What to do:
Leave out every picture, and output exactly the lines from the line containing "How many green" through the last line of the data.

Records shown:
____

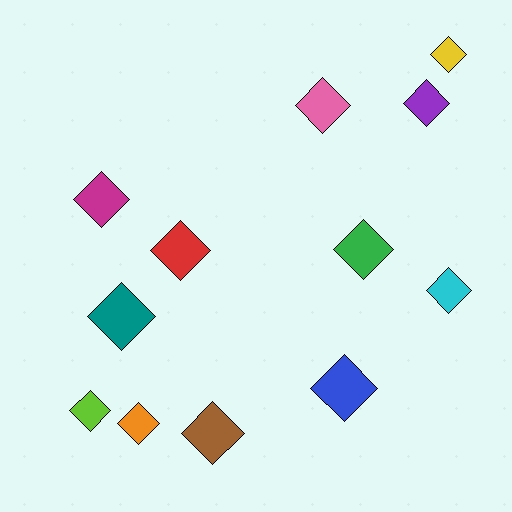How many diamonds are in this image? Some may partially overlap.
There are 12 diamonds.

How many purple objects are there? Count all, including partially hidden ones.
There is 1 purple object.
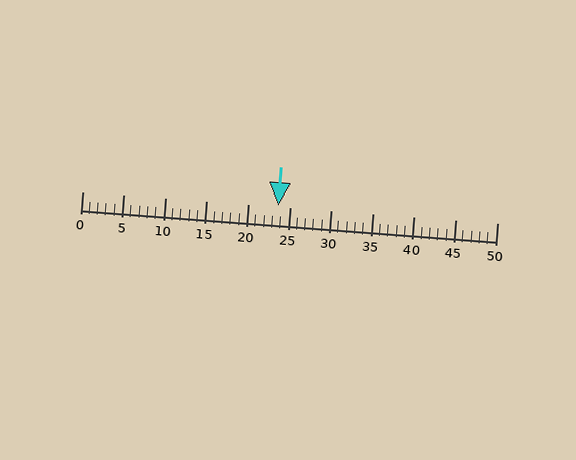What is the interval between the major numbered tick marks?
The major tick marks are spaced 5 units apart.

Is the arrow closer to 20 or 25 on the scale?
The arrow is closer to 25.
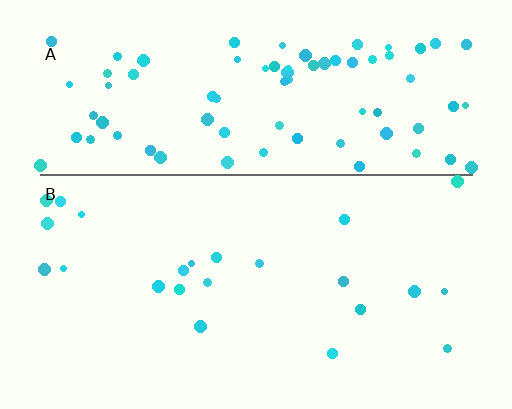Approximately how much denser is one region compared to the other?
Approximately 3.7× — region A over region B.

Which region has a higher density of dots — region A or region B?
A (the top).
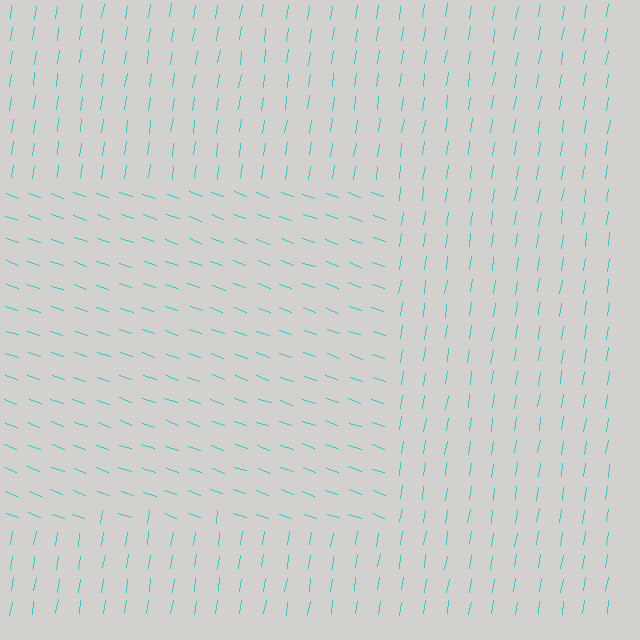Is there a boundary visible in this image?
Yes, there is a texture boundary formed by a change in line orientation.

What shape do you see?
I see a rectangle.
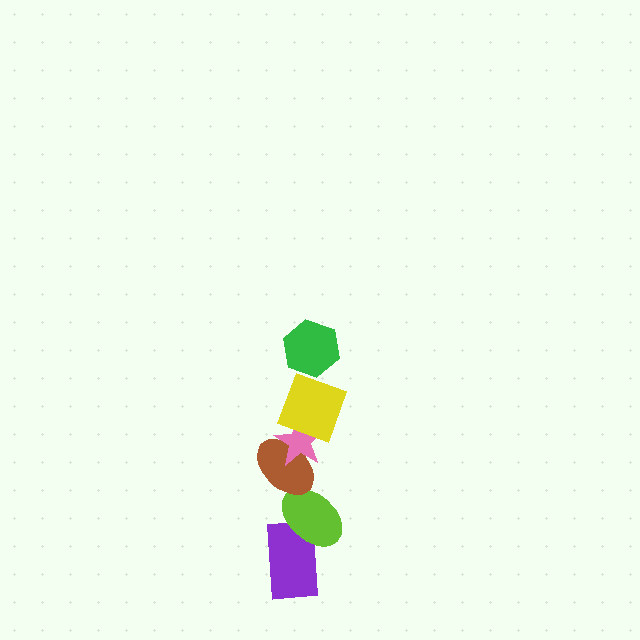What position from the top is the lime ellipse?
The lime ellipse is 5th from the top.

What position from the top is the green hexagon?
The green hexagon is 1st from the top.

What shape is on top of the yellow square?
The green hexagon is on top of the yellow square.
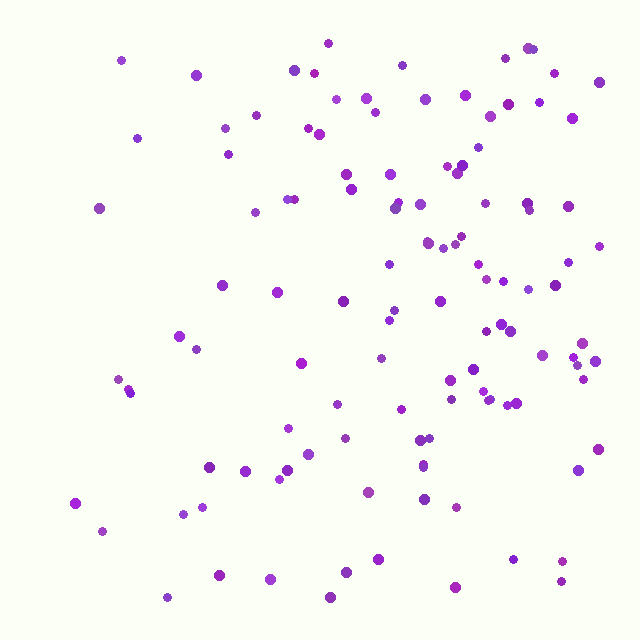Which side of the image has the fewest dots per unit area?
The left.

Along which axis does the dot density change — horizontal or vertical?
Horizontal.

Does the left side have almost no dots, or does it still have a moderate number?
Still a moderate number, just noticeably fewer than the right.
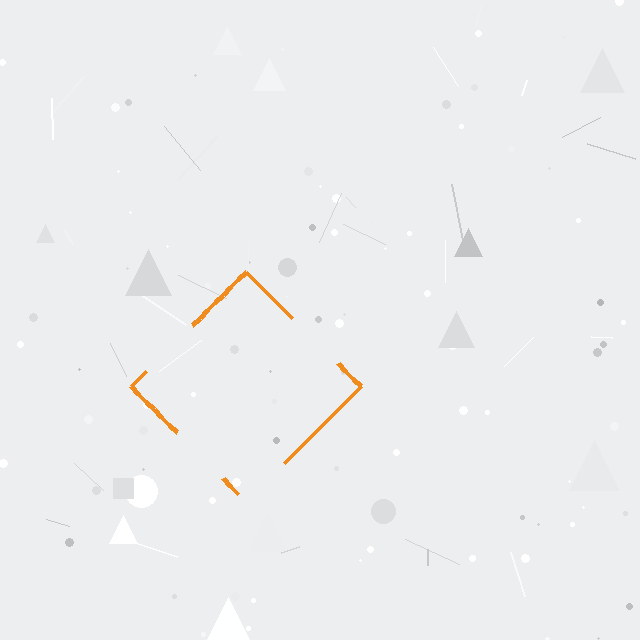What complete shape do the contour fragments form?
The contour fragments form a diamond.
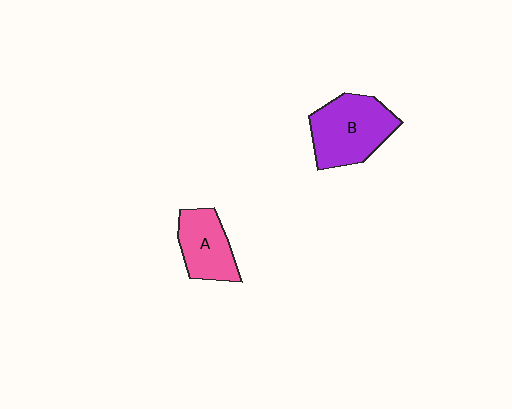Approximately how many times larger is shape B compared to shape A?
Approximately 1.5 times.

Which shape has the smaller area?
Shape A (pink).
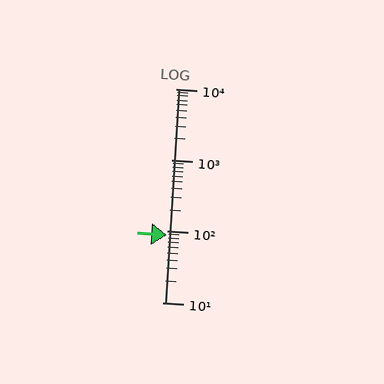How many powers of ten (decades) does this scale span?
The scale spans 3 decades, from 10 to 10000.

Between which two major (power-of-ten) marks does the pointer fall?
The pointer is between 10 and 100.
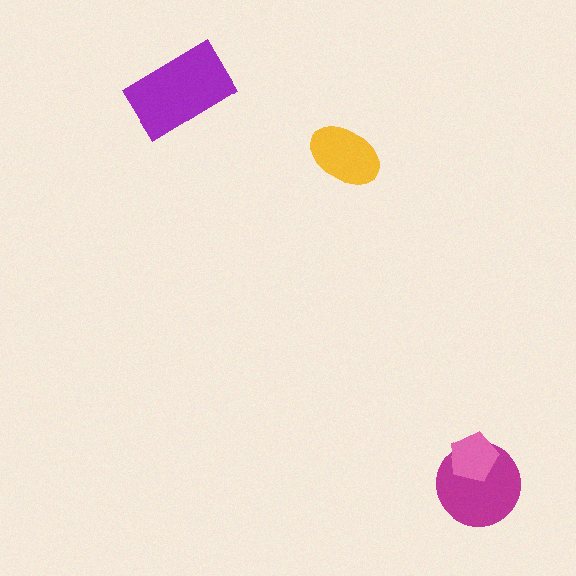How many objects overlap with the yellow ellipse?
0 objects overlap with the yellow ellipse.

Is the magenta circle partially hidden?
Yes, it is partially covered by another shape.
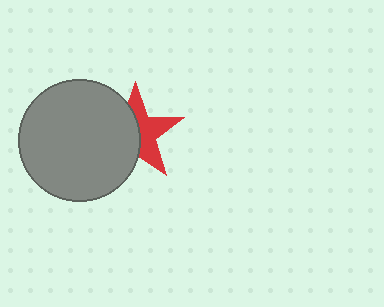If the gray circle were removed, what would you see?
You would see the complete red star.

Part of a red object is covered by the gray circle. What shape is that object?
It is a star.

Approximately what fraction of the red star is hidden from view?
Roughly 51% of the red star is hidden behind the gray circle.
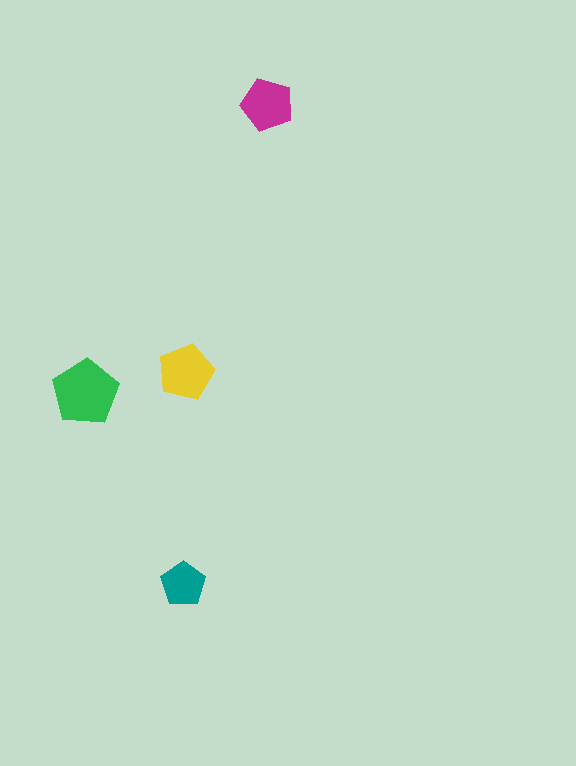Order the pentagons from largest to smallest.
the green one, the yellow one, the magenta one, the teal one.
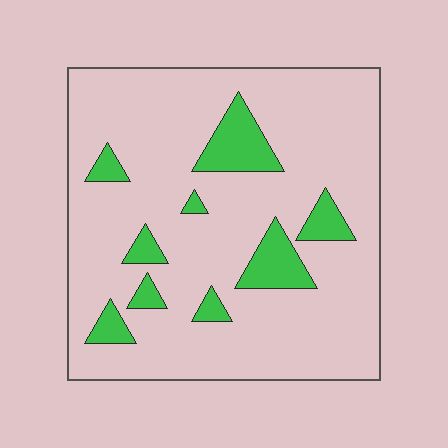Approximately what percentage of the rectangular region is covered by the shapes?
Approximately 15%.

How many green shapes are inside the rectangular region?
9.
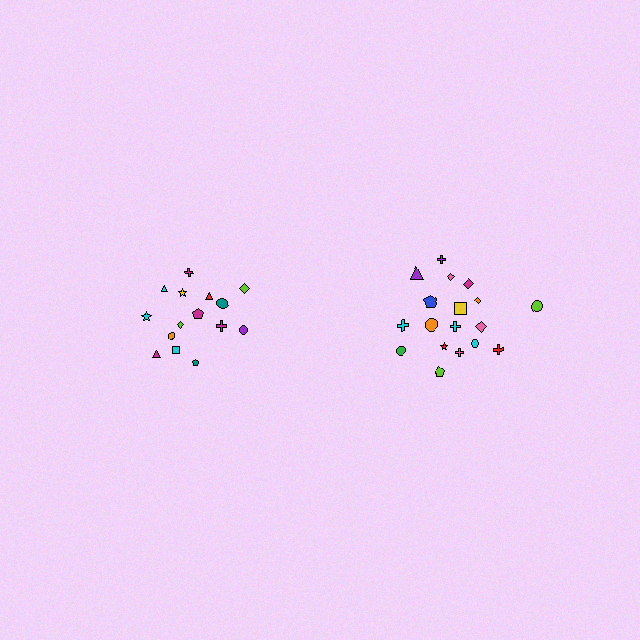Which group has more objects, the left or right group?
The right group.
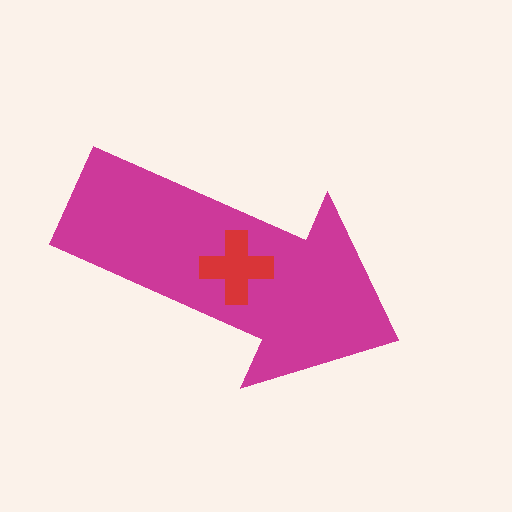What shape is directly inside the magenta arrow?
The red cross.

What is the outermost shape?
The magenta arrow.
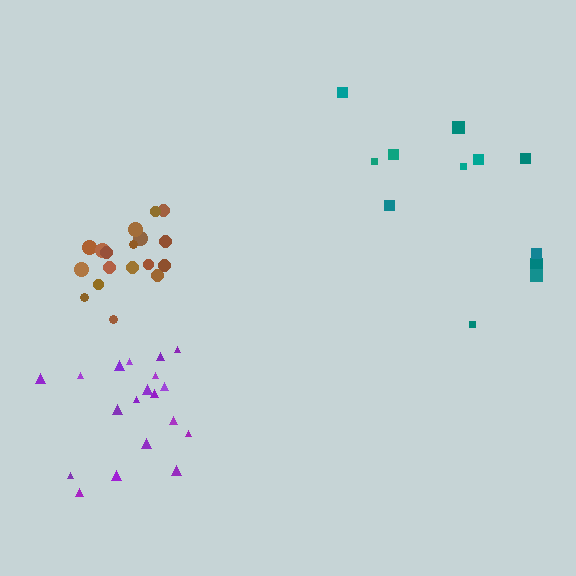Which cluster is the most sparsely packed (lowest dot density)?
Teal.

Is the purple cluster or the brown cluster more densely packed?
Brown.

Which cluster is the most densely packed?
Brown.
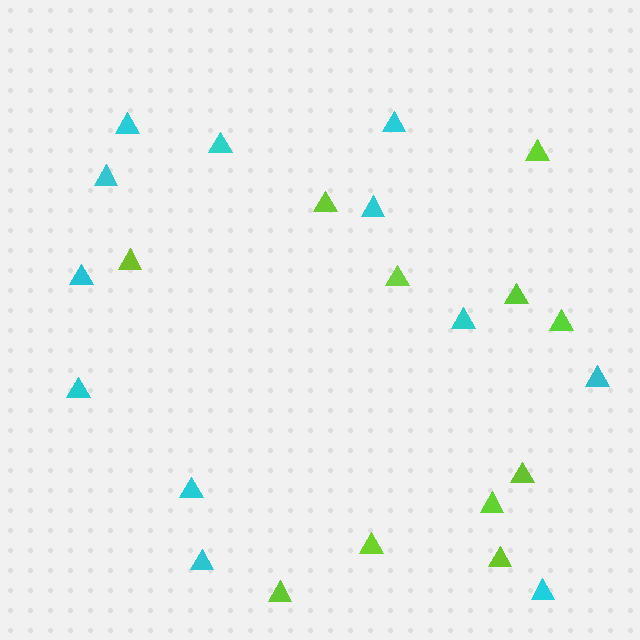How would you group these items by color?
There are 2 groups: one group of cyan triangles (12) and one group of lime triangles (11).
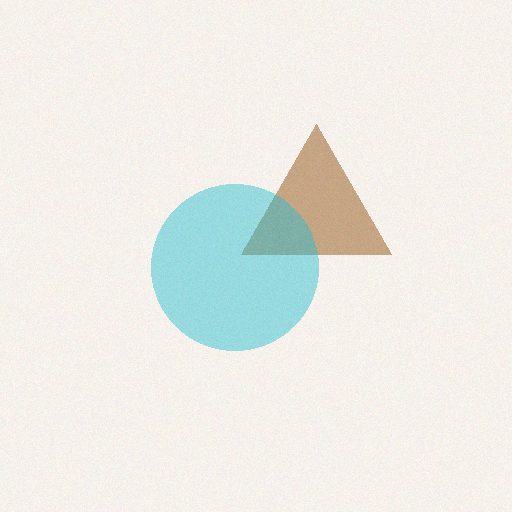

____

Answer to the problem:
How many green shapes are inside the rectangular region?
9.
Which group has more objects, the left or right group?
The right group.
What shape is directly inside the magenta arrow?
The red cross.

What is the outermost shape?
The magenta arrow.
Which cluster is the most sparsely packed (lowest dot density)?
Teal.

Is the purple cluster or the brown cluster more densely packed?
Brown.

Which cluster is the most densely packed?
Brown.
How would you group these items by color?
There are 2 groups: one group of cyan triangles (12) and one group of lime triangles (11).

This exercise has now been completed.